[Questions on rendered shapes]
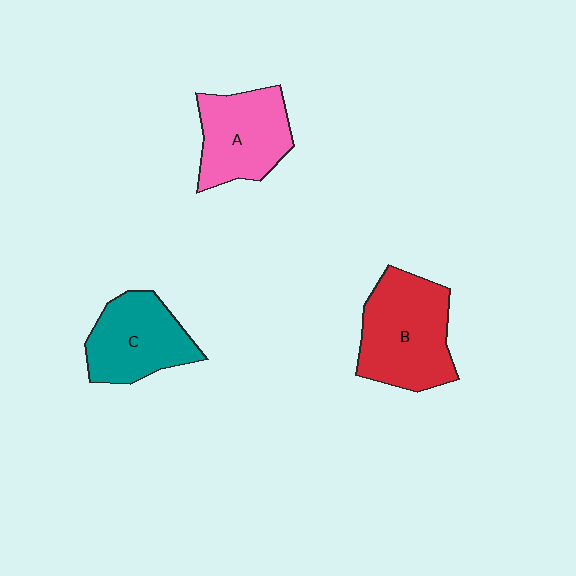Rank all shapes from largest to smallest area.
From largest to smallest: B (red), A (pink), C (teal).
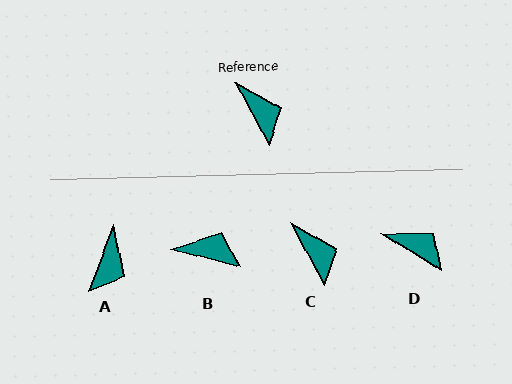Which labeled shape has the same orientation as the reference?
C.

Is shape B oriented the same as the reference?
No, it is off by about 47 degrees.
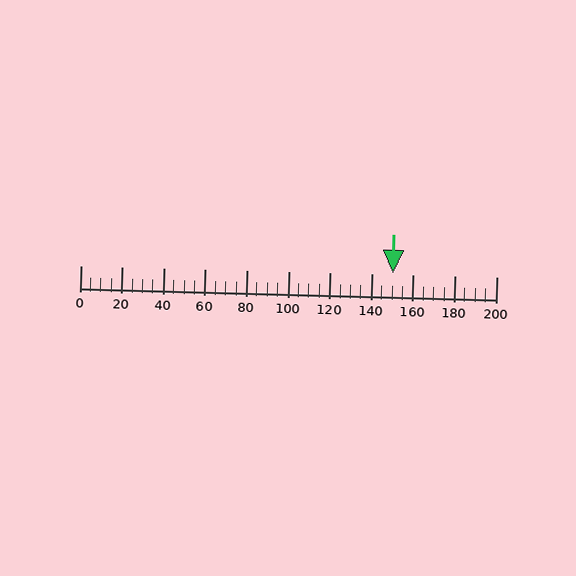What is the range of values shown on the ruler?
The ruler shows values from 0 to 200.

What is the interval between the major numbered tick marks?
The major tick marks are spaced 20 units apart.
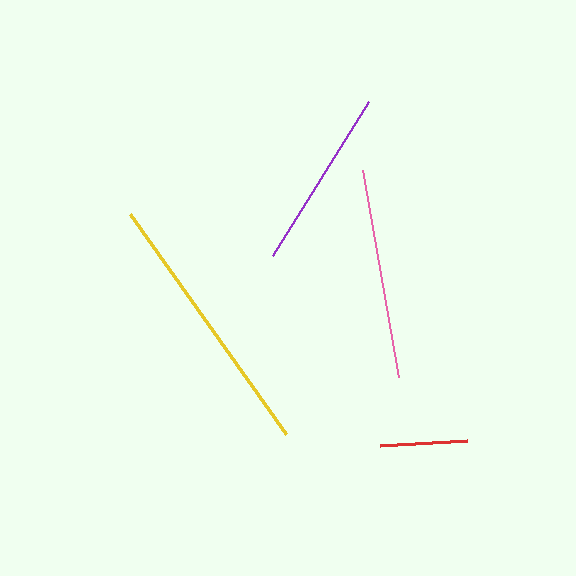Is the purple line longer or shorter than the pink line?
The pink line is longer than the purple line.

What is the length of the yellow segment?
The yellow segment is approximately 270 pixels long.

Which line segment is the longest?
The yellow line is the longest at approximately 270 pixels.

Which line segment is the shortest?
The red line is the shortest at approximately 87 pixels.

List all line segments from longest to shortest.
From longest to shortest: yellow, pink, purple, red.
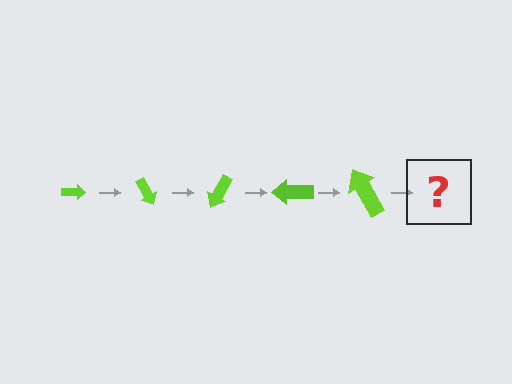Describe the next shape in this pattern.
It should be an arrow, larger than the previous one and rotated 300 degrees clockwise from the start.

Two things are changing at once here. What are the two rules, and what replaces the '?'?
The two rules are that the arrow grows larger each step and it rotates 60 degrees clockwise each step. The '?' should be an arrow, larger than the previous one and rotated 300 degrees clockwise from the start.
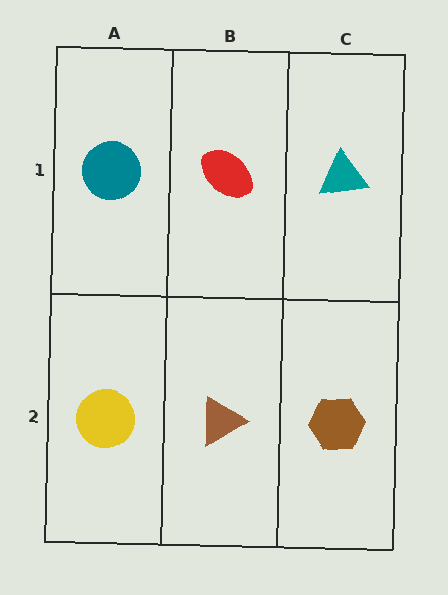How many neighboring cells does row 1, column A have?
2.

▶ [Problem description] In the records above, the lines from the one containing "Describe the next shape in this pattern." through the last line are to be written out exactly, both ends included and pictures omitted.

▶ [Exercise answer]
Describe the next shape in this pattern.
It should be an arrow, larger than the previous one and rotated 300 degrees clockwise from the start.

Two things are changing at once here. What are the two rules, and what replaces the '?'?
The two rules are that the arrow grows larger each step and it rotates 60 degrees clockwise each step. The '?' should be an arrow, larger than the previous one and rotated 300 degrees clockwise from the start.
How many neighboring cells does row 1, column A have?
2.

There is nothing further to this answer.